## Given task
Output the lines of the entries below beginning at the one with "Is the temperature above or below 20°C?" and ending with the last, exactly as written and without pictures.

-- Start Data --

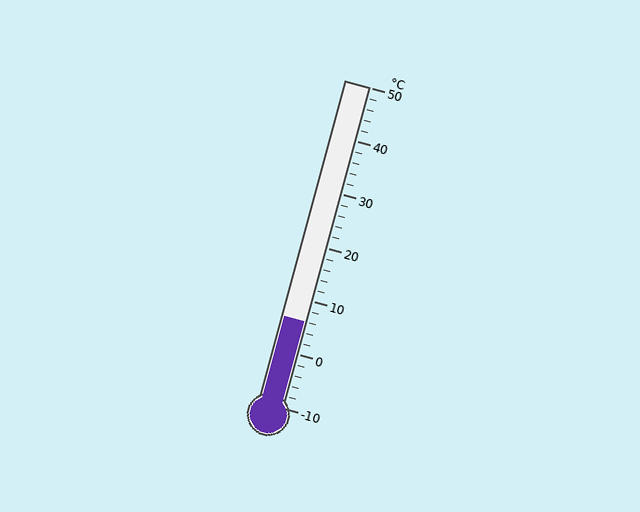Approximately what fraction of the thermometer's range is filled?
The thermometer is filled to approximately 25% of its range.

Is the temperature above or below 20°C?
The temperature is below 20°C.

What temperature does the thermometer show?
The thermometer shows approximately 6°C.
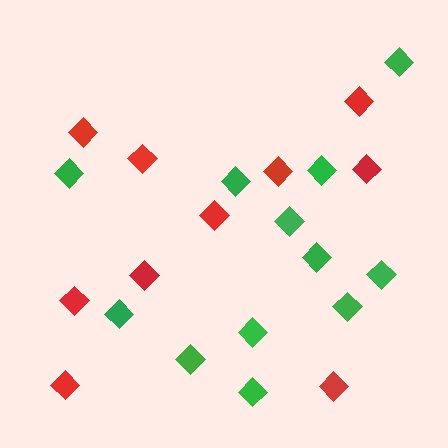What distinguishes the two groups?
There are 2 groups: one group of green diamonds (12) and one group of red diamonds (10).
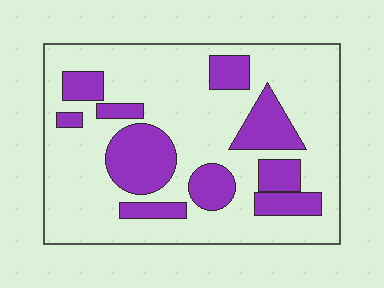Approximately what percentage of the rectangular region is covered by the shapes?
Approximately 30%.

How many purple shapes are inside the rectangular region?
10.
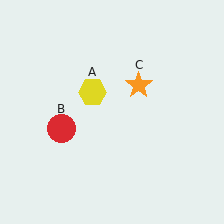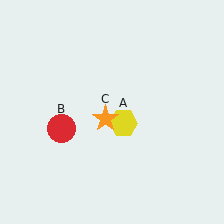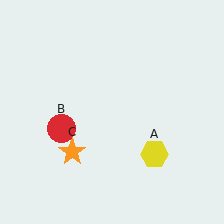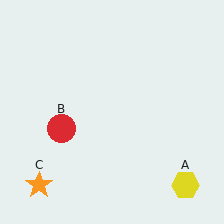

-- End Data --

## Exercise answer
Is the temperature above or below 20°C?
The temperature is below 20°C.

What temperature does the thermometer show?
The thermometer shows approximately 6°C.
What distinguishes the two groups?
There are 2 groups: one group of green diamonds (12) and one group of red diamonds (10).
Approximately what percentage of the rectangular region is covered by the shapes?
Approximately 30%.

How many purple shapes are inside the rectangular region?
10.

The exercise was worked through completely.